(Entries from a figure question set)
####

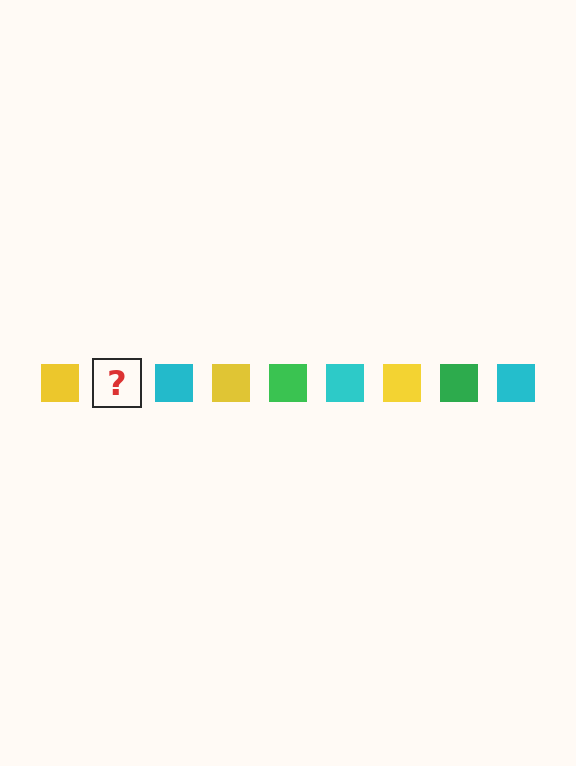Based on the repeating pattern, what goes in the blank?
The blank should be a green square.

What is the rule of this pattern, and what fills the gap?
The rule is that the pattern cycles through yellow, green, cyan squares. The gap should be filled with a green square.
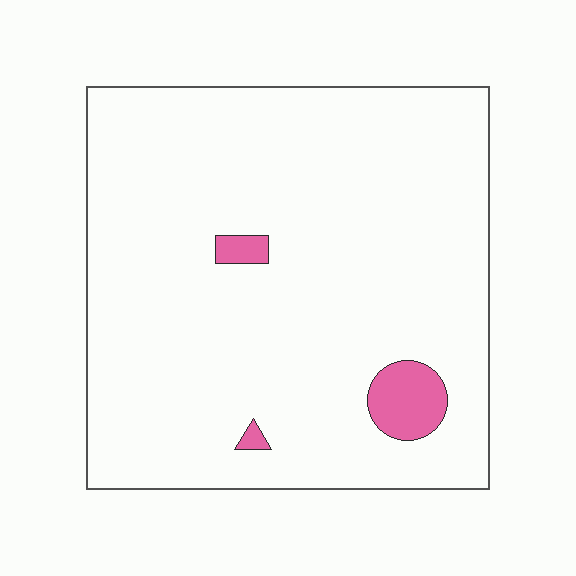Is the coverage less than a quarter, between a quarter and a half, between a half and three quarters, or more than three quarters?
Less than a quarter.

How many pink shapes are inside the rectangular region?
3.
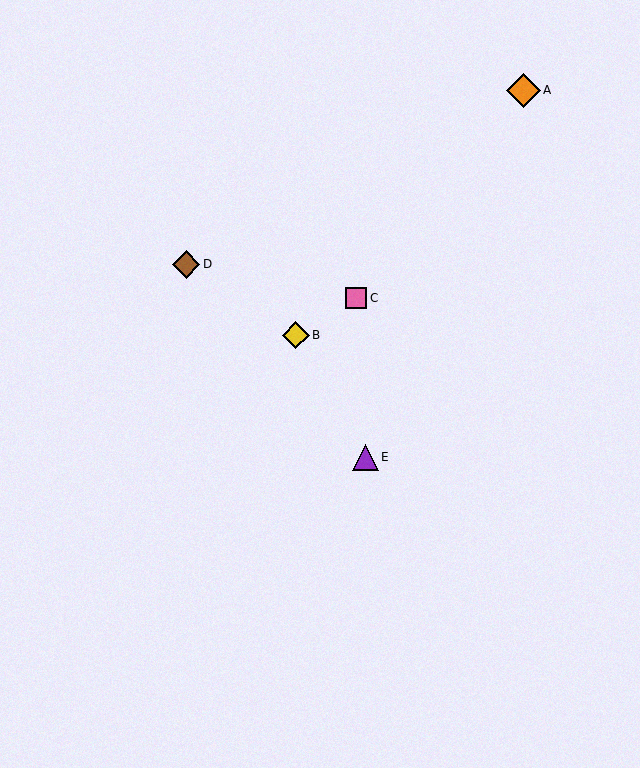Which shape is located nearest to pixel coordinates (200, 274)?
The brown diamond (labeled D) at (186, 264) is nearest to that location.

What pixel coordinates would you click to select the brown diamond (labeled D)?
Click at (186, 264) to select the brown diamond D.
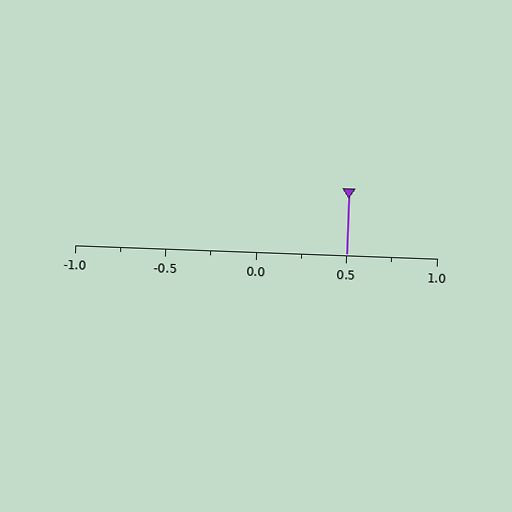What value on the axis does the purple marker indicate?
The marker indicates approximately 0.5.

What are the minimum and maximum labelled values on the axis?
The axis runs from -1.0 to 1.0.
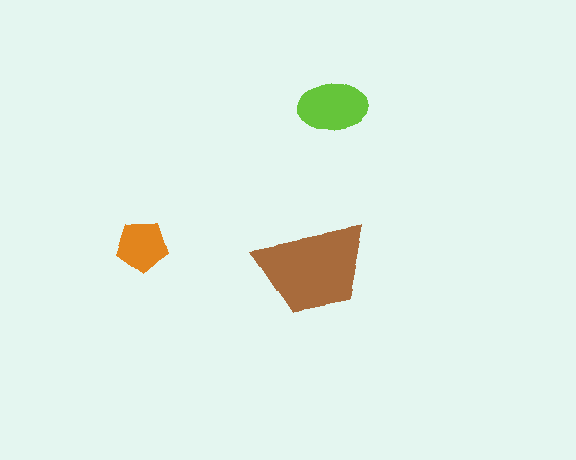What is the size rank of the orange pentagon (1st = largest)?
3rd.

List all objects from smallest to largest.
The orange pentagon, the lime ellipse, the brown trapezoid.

####

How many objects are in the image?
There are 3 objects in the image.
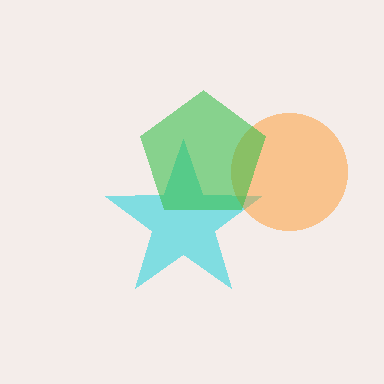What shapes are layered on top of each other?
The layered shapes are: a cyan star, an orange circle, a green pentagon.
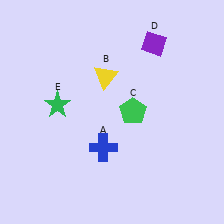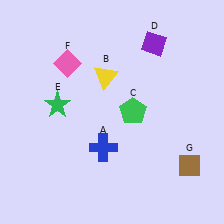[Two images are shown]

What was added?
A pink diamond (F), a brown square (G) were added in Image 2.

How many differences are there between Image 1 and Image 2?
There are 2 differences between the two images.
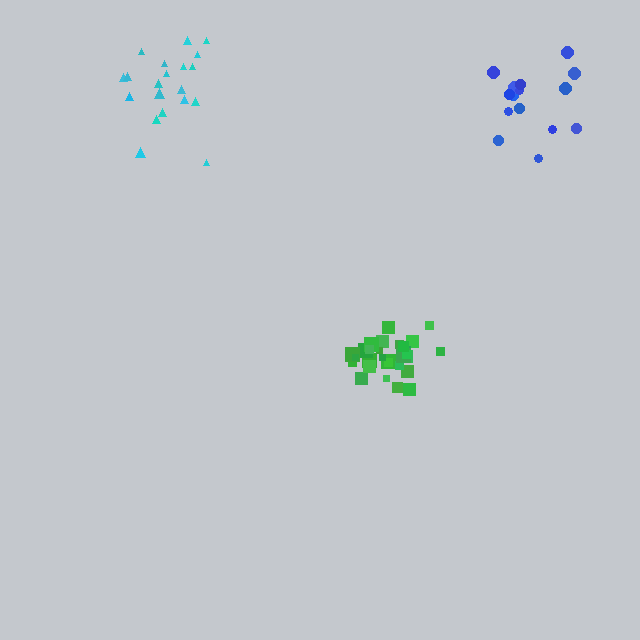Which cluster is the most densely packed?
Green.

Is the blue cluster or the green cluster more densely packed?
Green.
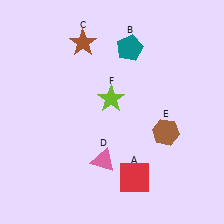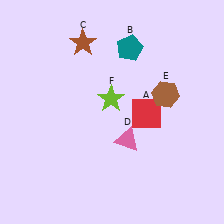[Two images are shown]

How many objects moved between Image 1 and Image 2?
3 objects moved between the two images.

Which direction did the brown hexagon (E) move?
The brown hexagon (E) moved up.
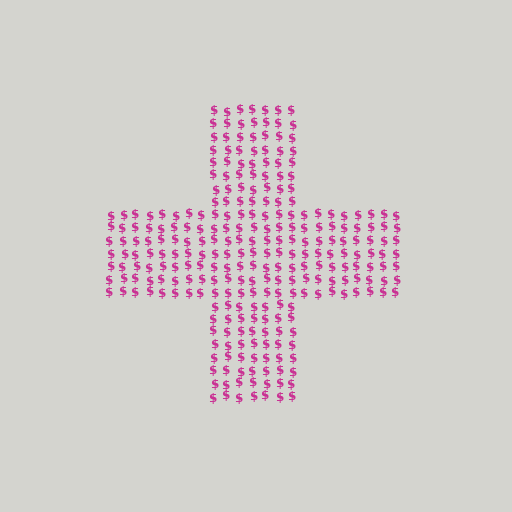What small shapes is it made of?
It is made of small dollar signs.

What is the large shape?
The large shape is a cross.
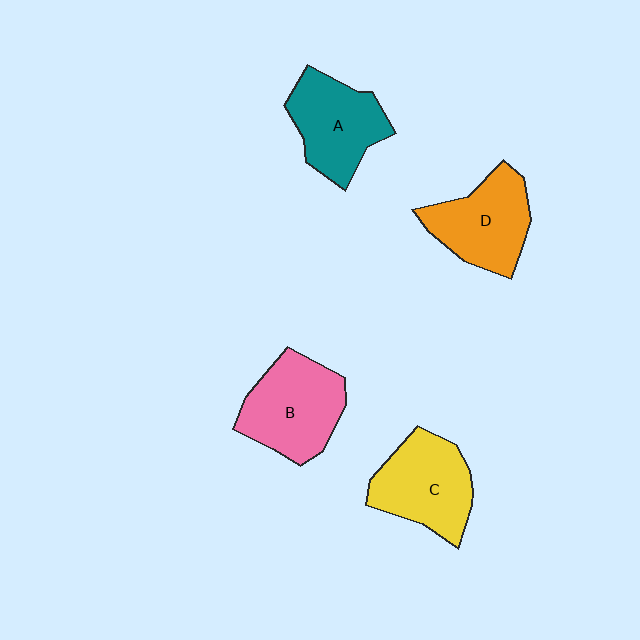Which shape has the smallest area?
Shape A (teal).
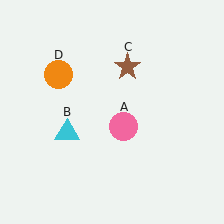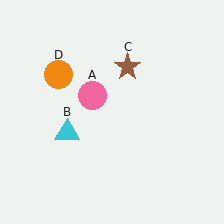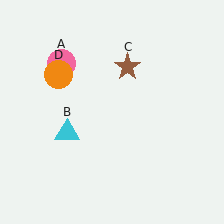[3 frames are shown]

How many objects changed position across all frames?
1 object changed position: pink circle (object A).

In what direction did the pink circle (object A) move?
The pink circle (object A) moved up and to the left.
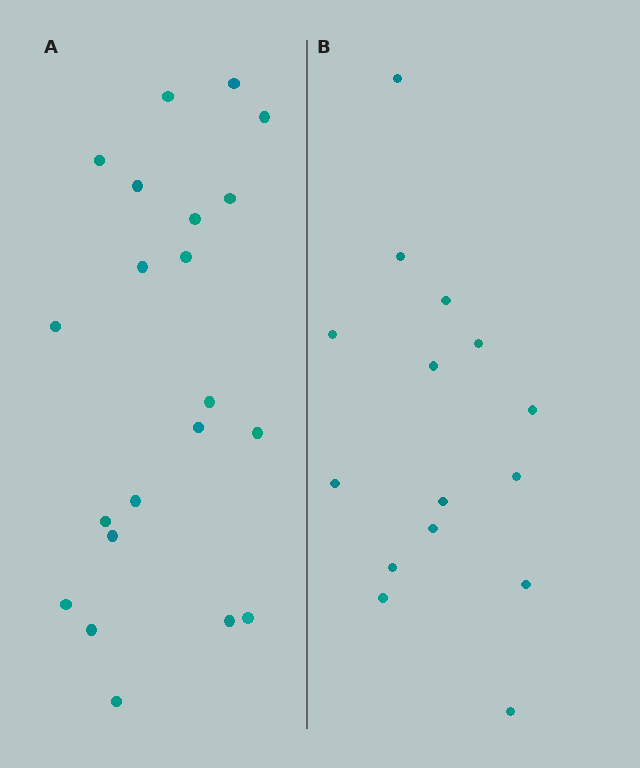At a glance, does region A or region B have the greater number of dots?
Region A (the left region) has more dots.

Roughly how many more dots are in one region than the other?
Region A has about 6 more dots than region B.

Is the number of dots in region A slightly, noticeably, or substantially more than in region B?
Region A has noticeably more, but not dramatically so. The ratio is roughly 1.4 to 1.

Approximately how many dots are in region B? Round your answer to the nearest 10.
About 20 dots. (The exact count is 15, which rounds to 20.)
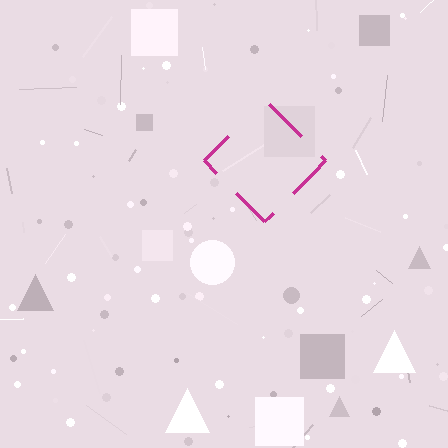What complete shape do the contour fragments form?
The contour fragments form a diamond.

####

To do: Using the data above, which lines fall from the one with "How many differences" through the one with "[3 frames are shown]"? Repeat them exactly, ends included, minus any pictures.

Reply:
How many differences are there between Image 1 and Image 2?
There are 2 differences between the two images.
Which cluster is the most densely packed?
Green.

Is the blue cluster or the green cluster more densely packed?
Green.
[Two images are shown]

How many objects moved between Image 1 and Image 2?
3 objects moved between the two images.

Which direction did the brown hexagon (E) move?
The brown hexagon (E) moved up.
What small shapes is it made of?
It is made of small dollar signs.

What is the large shape?
The large shape is a cross.
Which shape has the smallest area?
Shape A (teal).
[3 frames are shown]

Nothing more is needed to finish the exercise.